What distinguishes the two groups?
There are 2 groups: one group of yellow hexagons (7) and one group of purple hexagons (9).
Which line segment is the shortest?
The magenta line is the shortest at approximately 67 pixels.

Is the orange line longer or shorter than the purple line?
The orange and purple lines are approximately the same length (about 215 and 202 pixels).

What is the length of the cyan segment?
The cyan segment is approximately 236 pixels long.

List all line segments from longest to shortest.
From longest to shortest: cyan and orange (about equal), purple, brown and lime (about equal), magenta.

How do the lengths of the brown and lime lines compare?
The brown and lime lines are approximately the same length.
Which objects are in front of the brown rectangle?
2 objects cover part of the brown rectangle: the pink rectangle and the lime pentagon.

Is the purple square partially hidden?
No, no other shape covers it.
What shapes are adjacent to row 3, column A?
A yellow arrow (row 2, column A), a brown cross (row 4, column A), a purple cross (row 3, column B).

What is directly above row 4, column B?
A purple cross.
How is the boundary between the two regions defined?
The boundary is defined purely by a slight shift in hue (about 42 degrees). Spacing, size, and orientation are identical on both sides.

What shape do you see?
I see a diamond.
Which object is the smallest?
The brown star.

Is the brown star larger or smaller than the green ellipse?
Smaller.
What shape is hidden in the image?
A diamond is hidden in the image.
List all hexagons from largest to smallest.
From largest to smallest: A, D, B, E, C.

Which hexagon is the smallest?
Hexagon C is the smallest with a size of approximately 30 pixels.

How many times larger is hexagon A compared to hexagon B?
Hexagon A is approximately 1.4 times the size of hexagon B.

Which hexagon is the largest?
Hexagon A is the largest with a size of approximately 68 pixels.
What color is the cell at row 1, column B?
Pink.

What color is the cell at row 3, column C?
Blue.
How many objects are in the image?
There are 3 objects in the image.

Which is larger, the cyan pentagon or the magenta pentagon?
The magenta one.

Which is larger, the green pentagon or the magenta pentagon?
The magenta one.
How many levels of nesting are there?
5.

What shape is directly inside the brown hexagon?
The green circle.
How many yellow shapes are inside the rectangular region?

▸ Your instructions:
Give again, word for word, every line from the one holding "How many times" to the end of the data.

▸ The output:
How many times larger is hexagon A compared to hexagon B?
Hexagon A is approximately 1.4 times the size of hexagon B.

Which hexagon is the largest?
Hexagon A is the largest with a size of approximately 68 pixels.
What color is the cell at row 1, column B?
Pink.

What color is the cell at row 3, column C?
Blue.
How many objects are in the image?
There are 3 objects in the image.

Which is larger, the cyan pentagon or the magenta pentagon?
The magenta one.

Which is larger, the green pentagon or the magenta pentagon?
The magenta one.
How many levels of nesting are there?
5.

What shape is directly inside the brown hexagon?
The green circle.
How many yellow shapes are inside the rectangular region?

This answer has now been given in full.